- **DATASET EXTRACT**
◆ ◆ ◆ ◆ ◆
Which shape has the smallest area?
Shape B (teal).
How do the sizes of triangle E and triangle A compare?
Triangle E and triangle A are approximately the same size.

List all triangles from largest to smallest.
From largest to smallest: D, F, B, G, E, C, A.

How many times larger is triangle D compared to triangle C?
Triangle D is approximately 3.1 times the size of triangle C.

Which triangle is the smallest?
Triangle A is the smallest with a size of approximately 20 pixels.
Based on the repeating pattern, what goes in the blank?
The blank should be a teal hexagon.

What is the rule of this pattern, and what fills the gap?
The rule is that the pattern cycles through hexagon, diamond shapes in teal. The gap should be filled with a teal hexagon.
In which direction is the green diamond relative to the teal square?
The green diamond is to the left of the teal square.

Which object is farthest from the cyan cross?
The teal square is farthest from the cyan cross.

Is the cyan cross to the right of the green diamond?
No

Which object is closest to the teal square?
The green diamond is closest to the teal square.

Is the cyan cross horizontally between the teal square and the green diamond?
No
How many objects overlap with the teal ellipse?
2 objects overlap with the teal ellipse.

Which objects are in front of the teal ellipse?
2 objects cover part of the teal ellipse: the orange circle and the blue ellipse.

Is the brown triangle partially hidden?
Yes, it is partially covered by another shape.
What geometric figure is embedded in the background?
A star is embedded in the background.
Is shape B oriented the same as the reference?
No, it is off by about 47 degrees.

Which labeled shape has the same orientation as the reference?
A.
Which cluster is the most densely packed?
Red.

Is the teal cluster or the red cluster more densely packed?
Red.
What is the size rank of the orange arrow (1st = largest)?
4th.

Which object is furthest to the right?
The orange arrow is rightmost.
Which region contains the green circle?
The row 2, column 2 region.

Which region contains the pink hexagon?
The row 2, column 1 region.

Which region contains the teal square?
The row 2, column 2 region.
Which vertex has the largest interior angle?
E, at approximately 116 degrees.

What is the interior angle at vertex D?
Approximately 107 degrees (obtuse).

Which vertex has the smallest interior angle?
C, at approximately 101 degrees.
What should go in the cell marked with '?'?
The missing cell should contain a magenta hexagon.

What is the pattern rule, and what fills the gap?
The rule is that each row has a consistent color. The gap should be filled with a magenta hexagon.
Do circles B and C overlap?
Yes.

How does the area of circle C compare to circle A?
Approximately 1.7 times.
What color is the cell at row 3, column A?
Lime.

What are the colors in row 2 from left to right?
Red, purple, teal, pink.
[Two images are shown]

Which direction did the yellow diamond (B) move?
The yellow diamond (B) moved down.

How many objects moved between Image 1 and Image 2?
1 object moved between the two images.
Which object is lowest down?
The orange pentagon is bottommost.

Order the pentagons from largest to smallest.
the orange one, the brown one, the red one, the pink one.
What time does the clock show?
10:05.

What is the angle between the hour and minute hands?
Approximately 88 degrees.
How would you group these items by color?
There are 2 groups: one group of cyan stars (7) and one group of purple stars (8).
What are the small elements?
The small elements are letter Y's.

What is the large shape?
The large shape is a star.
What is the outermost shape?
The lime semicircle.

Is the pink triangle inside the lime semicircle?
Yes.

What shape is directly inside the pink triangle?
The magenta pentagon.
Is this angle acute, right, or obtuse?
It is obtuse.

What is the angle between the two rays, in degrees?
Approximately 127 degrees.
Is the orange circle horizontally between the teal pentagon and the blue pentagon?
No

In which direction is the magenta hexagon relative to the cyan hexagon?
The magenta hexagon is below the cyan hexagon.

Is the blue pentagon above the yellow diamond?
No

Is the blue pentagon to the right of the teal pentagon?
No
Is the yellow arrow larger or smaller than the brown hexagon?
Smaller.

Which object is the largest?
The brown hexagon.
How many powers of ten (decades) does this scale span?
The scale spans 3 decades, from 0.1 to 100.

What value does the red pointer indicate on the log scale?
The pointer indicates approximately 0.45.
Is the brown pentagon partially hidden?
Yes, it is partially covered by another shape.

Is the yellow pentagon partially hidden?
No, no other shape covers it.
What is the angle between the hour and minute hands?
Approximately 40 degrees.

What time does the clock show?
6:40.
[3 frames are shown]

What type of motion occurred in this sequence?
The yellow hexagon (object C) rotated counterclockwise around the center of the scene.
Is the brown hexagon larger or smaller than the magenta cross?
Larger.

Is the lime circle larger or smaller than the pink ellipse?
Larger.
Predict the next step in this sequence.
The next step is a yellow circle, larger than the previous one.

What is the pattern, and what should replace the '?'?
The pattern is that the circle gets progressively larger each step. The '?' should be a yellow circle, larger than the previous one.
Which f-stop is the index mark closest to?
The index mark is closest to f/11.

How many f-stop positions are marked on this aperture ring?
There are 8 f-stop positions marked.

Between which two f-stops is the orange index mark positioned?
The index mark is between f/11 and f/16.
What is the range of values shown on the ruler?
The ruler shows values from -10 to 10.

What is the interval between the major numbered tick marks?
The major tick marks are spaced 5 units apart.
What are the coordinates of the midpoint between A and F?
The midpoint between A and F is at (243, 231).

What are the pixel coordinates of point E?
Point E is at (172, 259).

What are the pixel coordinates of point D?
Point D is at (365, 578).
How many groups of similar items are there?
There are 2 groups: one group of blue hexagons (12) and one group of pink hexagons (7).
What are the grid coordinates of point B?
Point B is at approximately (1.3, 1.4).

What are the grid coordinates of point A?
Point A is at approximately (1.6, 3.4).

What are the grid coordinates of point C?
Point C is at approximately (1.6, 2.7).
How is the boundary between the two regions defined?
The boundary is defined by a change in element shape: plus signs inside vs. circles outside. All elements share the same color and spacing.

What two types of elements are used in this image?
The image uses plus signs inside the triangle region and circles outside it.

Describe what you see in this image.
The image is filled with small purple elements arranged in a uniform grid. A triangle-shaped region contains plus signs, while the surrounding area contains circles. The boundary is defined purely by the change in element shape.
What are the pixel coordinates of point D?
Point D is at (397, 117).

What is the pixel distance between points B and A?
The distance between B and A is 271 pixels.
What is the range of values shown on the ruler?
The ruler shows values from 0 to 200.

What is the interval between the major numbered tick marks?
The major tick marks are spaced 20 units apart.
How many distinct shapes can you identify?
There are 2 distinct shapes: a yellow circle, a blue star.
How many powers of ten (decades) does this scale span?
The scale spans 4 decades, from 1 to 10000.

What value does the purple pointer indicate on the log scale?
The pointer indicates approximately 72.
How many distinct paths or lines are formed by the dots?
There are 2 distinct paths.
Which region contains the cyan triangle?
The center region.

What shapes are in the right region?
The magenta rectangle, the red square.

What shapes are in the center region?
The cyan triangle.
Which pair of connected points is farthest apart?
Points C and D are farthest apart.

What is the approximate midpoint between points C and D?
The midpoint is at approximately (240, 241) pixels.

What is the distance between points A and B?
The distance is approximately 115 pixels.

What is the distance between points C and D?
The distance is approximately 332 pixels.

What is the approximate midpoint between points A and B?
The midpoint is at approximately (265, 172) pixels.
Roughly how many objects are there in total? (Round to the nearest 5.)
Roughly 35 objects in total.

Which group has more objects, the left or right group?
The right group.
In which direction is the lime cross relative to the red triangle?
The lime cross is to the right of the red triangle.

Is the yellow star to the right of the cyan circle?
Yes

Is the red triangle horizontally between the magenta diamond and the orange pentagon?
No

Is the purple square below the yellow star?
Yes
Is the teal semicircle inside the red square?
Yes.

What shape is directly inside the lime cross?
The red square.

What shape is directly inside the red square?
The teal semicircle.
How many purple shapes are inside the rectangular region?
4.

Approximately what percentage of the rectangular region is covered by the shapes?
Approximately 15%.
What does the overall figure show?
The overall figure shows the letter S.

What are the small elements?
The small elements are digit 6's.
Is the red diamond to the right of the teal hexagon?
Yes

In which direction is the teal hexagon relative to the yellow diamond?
◆ ◆ ◆ ◆ ◆
- **TO DO**
Every record above should be output exactly.

- **WRITTEN REPLY**
Which shape has the smallest area?
Shape B (teal).
How do the sizes of triangle E and triangle A compare?
Triangle E and triangle A are approximately the same size.

List all triangles from largest to smallest.
From largest to smallest: D, F, B, G, E, C, A.

How many times larger is triangle D compared to triangle C?
Triangle D is approximately 3.1 times the size of triangle C.

Which triangle is the smallest?
Triangle A is the smallest with a size of approximately 20 pixels.
Based on the repeating pattern, what goes in the blank?
The blank should be a teal hexagon.

What is the rule of this pattern, and what fills the gap?
The rule is that the pattern cycles through hexagon, diamond shapes in teal. The gap should be filled with a teal hexagon.
In which direction is the green diamond relative to the teal square?
The green diamond is to the left of the teal square.

Which object is farthest from the cyan cross?
The teal square is farthest from the cyan cross.

Is the cyan cross to the right of the green diamond?
No

Which object is closest to the teal square?
The green diamond is closest to the teal square.

Is the cyan cross horizontally between the teal square and the green diamond?
No
How many objects overlap with the teal ellipse?
2 objects overlap with the teal ellipse.

Which objects are in front of the teal ellipse?
2 objects cover part of the teal ellipse: the orange circle and the blue ellipse.

Is the brown triangle partially hidden?
Yes, it is partially covered by another shape.
What geometric figure is embedded in the background?
A star is embedded in the background.
Is shape B oriented the same as the reference?
No, it is off by about 47 degrees.

Which labeled shape has the same orientation as the reference?
A.
Which cluster is the most densely packed?
Red.

Is the teal cluster or the red cluster more densely packed?
Red.
What is the size rank of the orange arrow (1st = largest)?
4th.

Which object is furthest to the right?
The orange arrow is rightmost.
Which region contains the green circle?
The row 2, column 2 region.

Which region contains the pink hexagon?
The row 2, column 1 region.

Which region contains the teal square?
The row 2, column 2 region.
Which vertex has the largest interior angle?
E, at approximately 116 degrees.

What is the interior angle at vertex D?
Approximately 107 degrees (obtuse).

Which vertex has the smallest interior angle?
C, at approximately 101 degrees.
What should go in the cell marked with '?'?
The missing cell should contain a magenta hexagon.

What is the pattern rule, and what fills the gap?
The rule is that each row has a consistent color. The gap should be filled with a magenta hexagon.
Do circles B and C overlap?
Yes.

How does the area of circle C compare to circle A?
Approximately 1.7 times.
What color is the cell at row 3, column A?
Lime.

What are the colors in row 2 from left to right?
Red, purple, teal, pink.
[Two images are shown]

Which direction did the yellow diamond (B) move?
The yellow diamond (B) moved down.

How many objects moved between Image 1 and Image 2?
1 object moved between the two images.
Which object is lowest down?
The orange pentagon is bottommost.

Order the pentagons from largest to smallest.
the orange one, the brown one, the red one, the pink one.
What time does the clock show?
10:05.

What is the angle between the hour and minute hands?
Approximately 88 degrees.
How would you group these items by color?
There are 2 groups: one group of cyan stars (7) and one group of purple stars (8).
What are the small elements?
The small elements are letter Y's.

What is the large shape?
The large shape is a star.
What is the outermost shape?
The lime semicircle.

Is the pink triangle inside the lime semicircle?
Yes.

What shape is directly inside the pink triangle?
The magenta pentagon.
Is this angle acute, right, or obtuse?
It is obtuse.

What is the angle between the two rays, in degrees?
Approximately 127 degrees.
Is the orange circle horizontally between the teal pentagon and the blue pentagon?
No

In which direction is the magenta hexagon relative to the cyan hexagon?
The magenta hexagon is below the cyan hexagon.

Is the blue pentagon above the yellow diamond?
No

Is the blue pentagon to the right of the teal pentagon?
No
Is the yellow arrow larger or smaller than the brown hexagon?
Smaller.

Which object is the largest?
The brown hexagon.
How many powers of ten (decades) does this scale span?
The scale spans 3 decades, from 0.1 to 100.

What value does the red pointer indicate on the log scale?
The pointer indicates approximately 0.45.
Is the brown pentagon partially hidden?
Yes, it is partially covered by another shape.

Is the yellow pentagon partially hidden?
No, no other shape covers it.
What is the angle between the hour and minute hands?
Approximately 40 degrees.

What time does the clock show?
6:40.
[3 frames are shown]

What type of motion occurred in this sequence?
The yellow hexagon (object C) rotated counterclockwise around the center of the scene.
Is the brown hexagon larger or smaller than the magenta cross?
Larger.

Is the lime circle larger or smaller than the pink ellipse?
Larger.
Predict the next step in this sequence.
The next step is a yellow circle, larger than the previous one.

What is the pattern, and what should replace the '?'?
The pattern is that the circle gets progressively larger each step. The '?' should be a yellow circle, larger than the previous one.
Which f-stop is the index mark closest to?
The index mark is closest to f/11.

How many f-stop positions are marked on this aperture ring?
There are 8 f-stop positions marked.

Between which two f-stops is the orange index mark positioned?
The index mark is between f/11 and f/16.
What is the range of values shown on the ruler?
The ruler shows values from -10 to 10.

What is the interval between the major numbered tick marks?
The major tick marks are spaced 5 units apart.
What are the coordinates of the midpoint between A and F?
The midpoint between A and F is at (243, 231).

What are the pixel coordinates of point E?
Point E is at (172, 259).

What are the pixel coordinates of point D?
Point D is at (365, 578).
How many groups of similar items are there?
There are 2 groups: one group of blue hexagons (12) and one group of pink hexagons (7).
What are the grid coordinates of point B?
Point B is at approximately (1.3, 1.4).

What are the grid coordinates of point A?
Point A is at approximately (1.6, 3.4).

What are the grid coordinates of point C?
Point C is at approximately (1.6, 2.7).
How is the boundary between the two regions defined?
The boundary is defined by a change in element shape: plus signs inside vs. circles outside. All elements share the same color and spacing.

What two types of elements are used in this image?
The image uses plus signs inside the triangle region and circles outside it.

Describe what you see in this image.
The image is filled with small purple elements arranged in a uniform grid. A triangle-shaped region contains plus signs, while the surrounding area contains circles. The boundary is defined purely by the change in element shape.
What are the pixel coordinates of point D?
Point D is at (397, 117).

What is the pixel distance between points B and A?
The distance between B and A is 271 pixels.
What is the range of values shown on the ruler?
The ruler shows values from 0 to 200.

What is the interval between the major numbered tick marks?
The major tick marks are spaced 20 units apart.
How many distinct shapes can you identify?
There are 2 distinct shapes: a yellow circle, a blue star.
How many powers of ten (decades) does this scale span?
The scale spans 4 decades, from 1 to 10000.

What value does the purple pointer indicate on the log scale?
The pointer indicates approximately 72.
How many distinct paths or lines are formed by the dots?
There are 2 distinct paths.
Which region contains the cyan triangle?
The center region.

What shapes are in the right region?
The magenta rectangle, the red square.

What shapes are in the center region?
The cyan triangle.
Which pair of connected points is farthest apart?
Points C and D are farthest apart.

What is the approximate midpoint between points C and D?
The midpoint is at approximately (240, 241) pixels.

What is the distance between points A and B?
The distance is approximately 115 pixels.

What is the distance between points C and D?
The distance is approximately 332 pixels.

What is the approximate midpoint between points A and B?
The midpoint is at approximately (265, 172) pixels.
Roughly how many objects are there in total? (Round to the nearest 5.)
Roughly 35 objects in total.

Which group has more objects, the left or right group?
The right group.
In which direction is the lime cross relative to the red triangle?
The lime cross is to the right of the red triangle.

Is the yellow star to the right of the cyan circle?
Yes

Is the red triangle horizontally between the magenta diamond and the orange pentagon?
No

Is the purple square below the yellow star?
Yes
Is the teal semicircle inside the red square?
Yes.

What shape is directly inside the lime cross?
The red square.

What shape is directly inside the red square?
The teal semicircle.
How many purple shapes are inside the rectangular region?
4.

Approximately what percentage of the rectangular region is covered by the shapes?
Approximately 15%.
What does the overall figure show?
The overall figure shows the letter S.

What are the small elements?
The small elements are digit 6's.
Is the red diamond to the right of the teal hexagon?
Yes

In which direction is the teal hexagon relative to the yellow diamond?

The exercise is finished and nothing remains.